**Problem to work on:**
Include the line containing "How many teal" and every line after it up to the end of the material below; reproduce them exactly and drop the pictures.

Geometry question records:
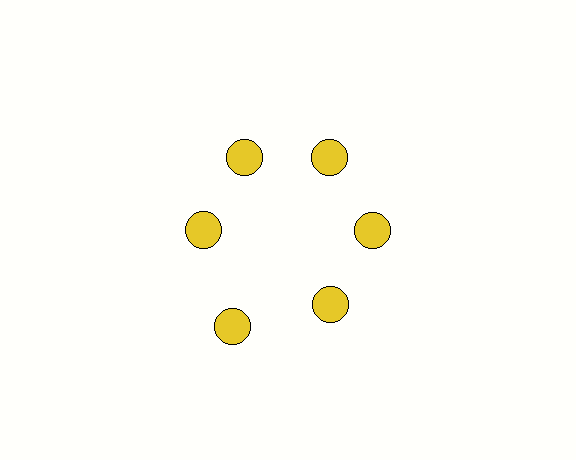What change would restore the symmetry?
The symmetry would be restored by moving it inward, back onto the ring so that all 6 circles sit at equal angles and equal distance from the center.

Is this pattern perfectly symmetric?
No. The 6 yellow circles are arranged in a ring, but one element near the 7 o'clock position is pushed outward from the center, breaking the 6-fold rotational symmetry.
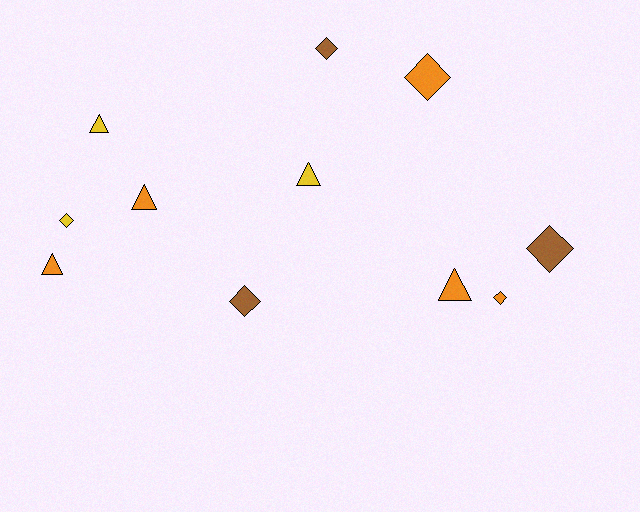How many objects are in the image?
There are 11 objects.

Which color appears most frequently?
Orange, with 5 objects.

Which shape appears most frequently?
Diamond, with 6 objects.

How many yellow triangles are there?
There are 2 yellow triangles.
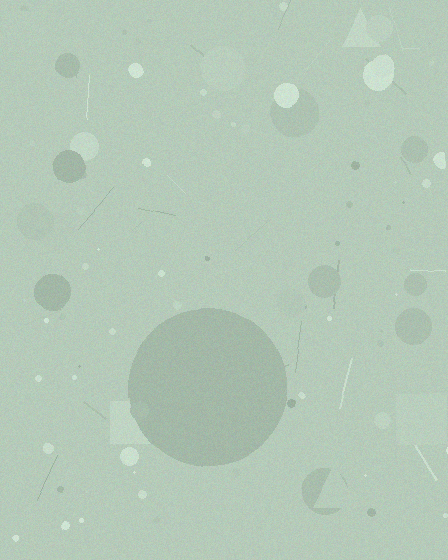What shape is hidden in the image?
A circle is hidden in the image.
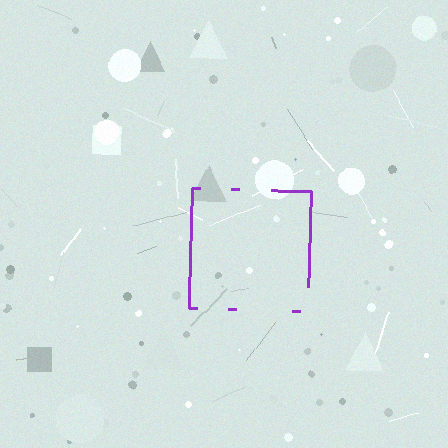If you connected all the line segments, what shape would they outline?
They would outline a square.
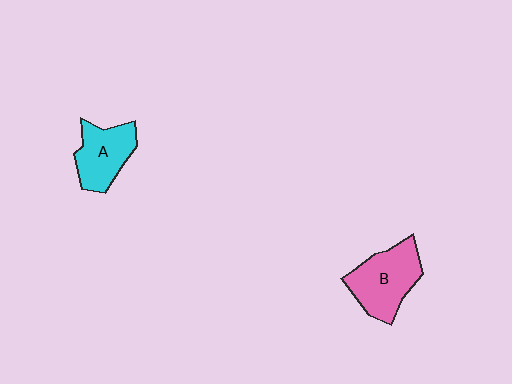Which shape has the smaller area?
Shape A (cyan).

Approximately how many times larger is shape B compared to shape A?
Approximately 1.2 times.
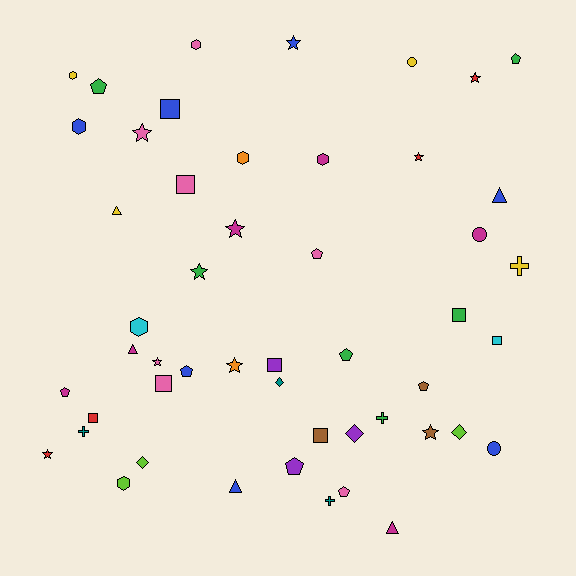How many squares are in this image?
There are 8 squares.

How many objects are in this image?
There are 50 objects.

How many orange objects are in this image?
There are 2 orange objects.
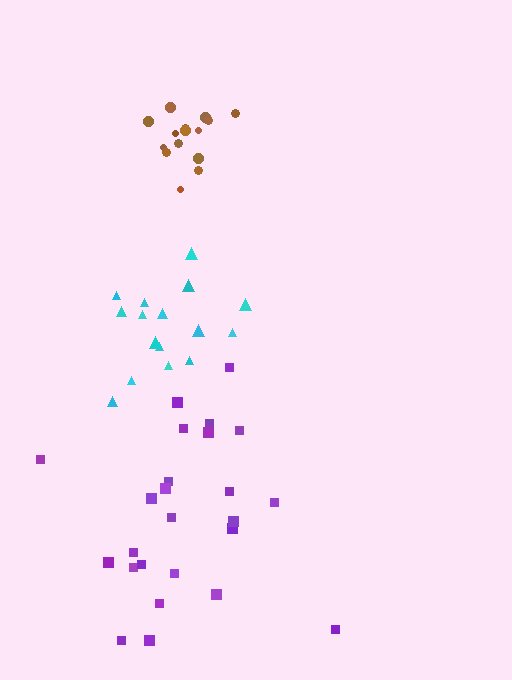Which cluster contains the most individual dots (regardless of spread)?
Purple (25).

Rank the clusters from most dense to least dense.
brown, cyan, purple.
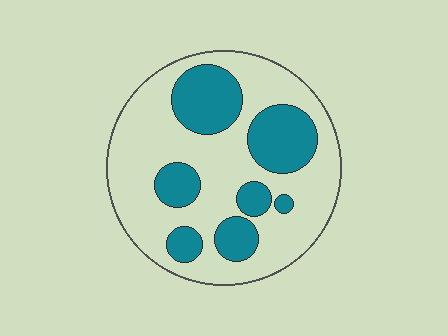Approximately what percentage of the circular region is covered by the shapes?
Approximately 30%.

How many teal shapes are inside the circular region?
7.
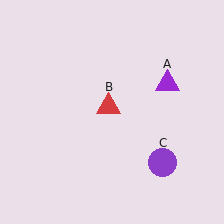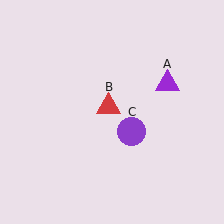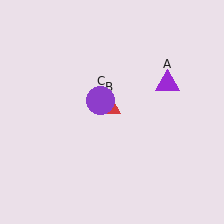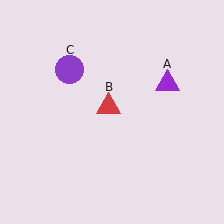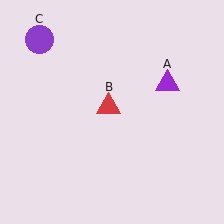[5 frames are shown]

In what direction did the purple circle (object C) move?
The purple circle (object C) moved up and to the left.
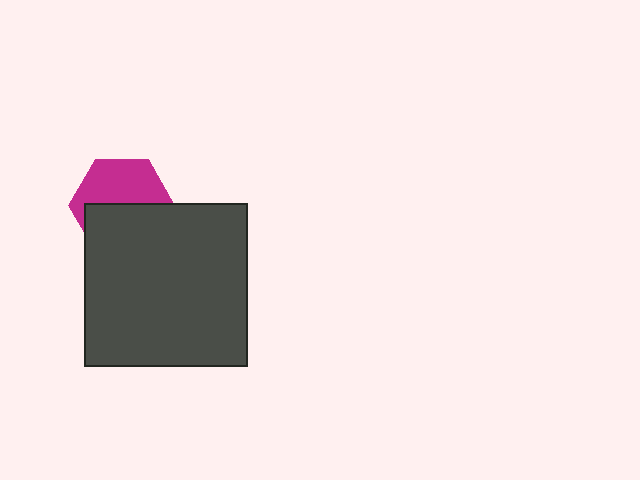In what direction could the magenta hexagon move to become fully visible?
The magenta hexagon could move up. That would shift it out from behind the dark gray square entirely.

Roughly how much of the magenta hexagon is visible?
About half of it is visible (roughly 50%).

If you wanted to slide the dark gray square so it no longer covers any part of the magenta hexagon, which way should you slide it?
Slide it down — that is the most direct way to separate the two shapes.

**Exercise response:**
How many teal shapes are inside the circular region?
7.
[5 frames are shown]

In what direction did the purple circle (object C) move?
The purple circle (object C) moved up and to the left.
In what direction could the magenta hexagon move to become fully visible?
The magenta hexagon could move up. That would shift it out from behind the dark gray square entirely.

Roughly how much of the magenta hexagon is visible?
About half of it is visible (roughly 50%).

If you wanted to slide the dark gray square so it no longer covers any part of the magenta hexagon, which way should you slide it?
Slide it down — that is the most direct way to separate the two shapes.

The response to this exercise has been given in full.